• _THE PROBLEM_
Retype every line from the one containing "How many blue" through the last line of the records below, both included; leave out the pictures.

• _RECORDS SHOWN_

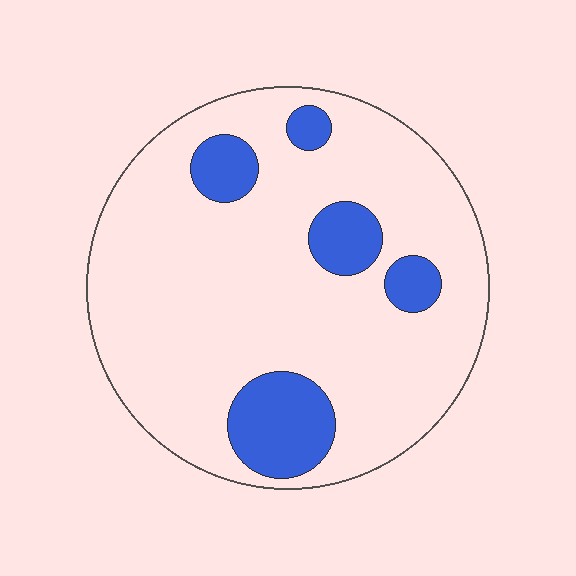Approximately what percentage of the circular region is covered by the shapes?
Approximately 15%.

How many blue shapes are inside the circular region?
5.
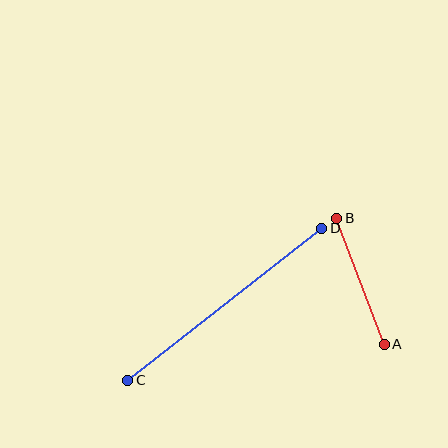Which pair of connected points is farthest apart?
Points C and D are farthest apart.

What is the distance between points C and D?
The distance is approximately 247 pixels.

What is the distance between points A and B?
The distance is approximately 134 pixels.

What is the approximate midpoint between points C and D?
The midpoint is at approximately (225, 304) pixels.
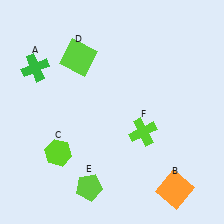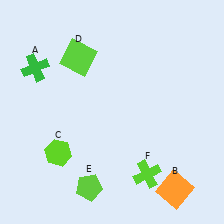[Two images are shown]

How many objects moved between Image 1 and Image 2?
1 object moved between the two images.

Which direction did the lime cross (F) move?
The lime cross (F) moved down.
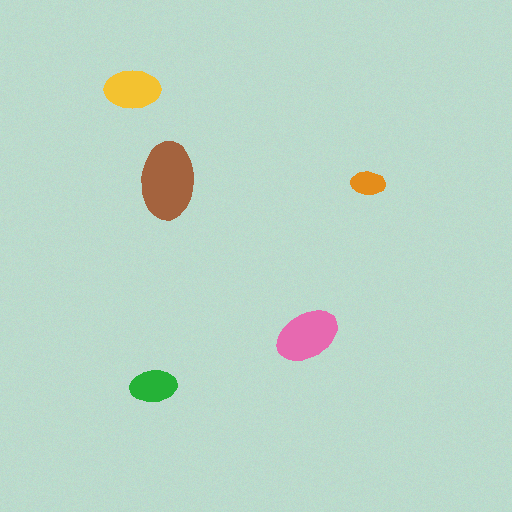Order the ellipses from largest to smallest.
the brown one, the pink one, the yellow one, the green one, the orange one.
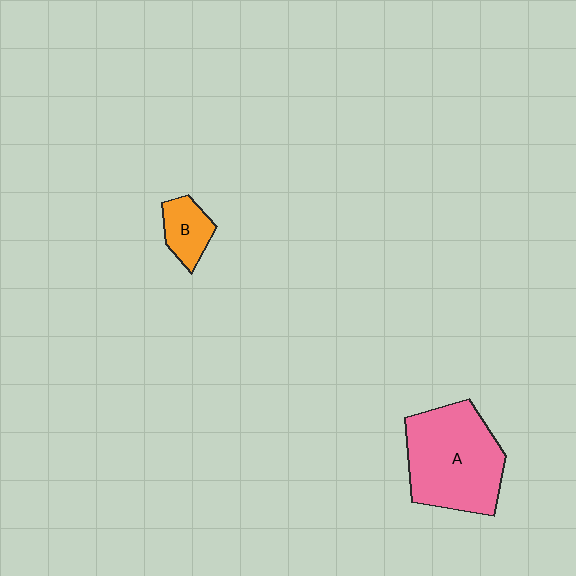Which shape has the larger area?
Shape A (pink).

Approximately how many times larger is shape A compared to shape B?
Approximately 3.3 times.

• _RESULT FOR THIS TASK_
How many blue shapes are inside the circular region?
5.
Which pair of connected points is farthest apart?
Points C and D are farthest apart.

What is the distance between points C and D?
The distance is approximately 247 pixels.

What is the distance between points A and B?
The distance is approximately 134 pixels.

What is the approximate midpoint between points C and D?
The midpoint is at approximately (225, 304) pixels.
[Two images are shown]

How many objects moved between Image 1 and Image 2?
1 object moved between the two images.

Which direction did the lime cross (F) move?
The lime cross (F) moved down.
Order the ellipses from largest to smallest.
the brown one, the pink one, the yellow one, the green one, the orange one.
Which shape has the larger area?
Shape A (pink).

Approximately how many times larger is shape A compared to shape B?
Approximately 3.3 times.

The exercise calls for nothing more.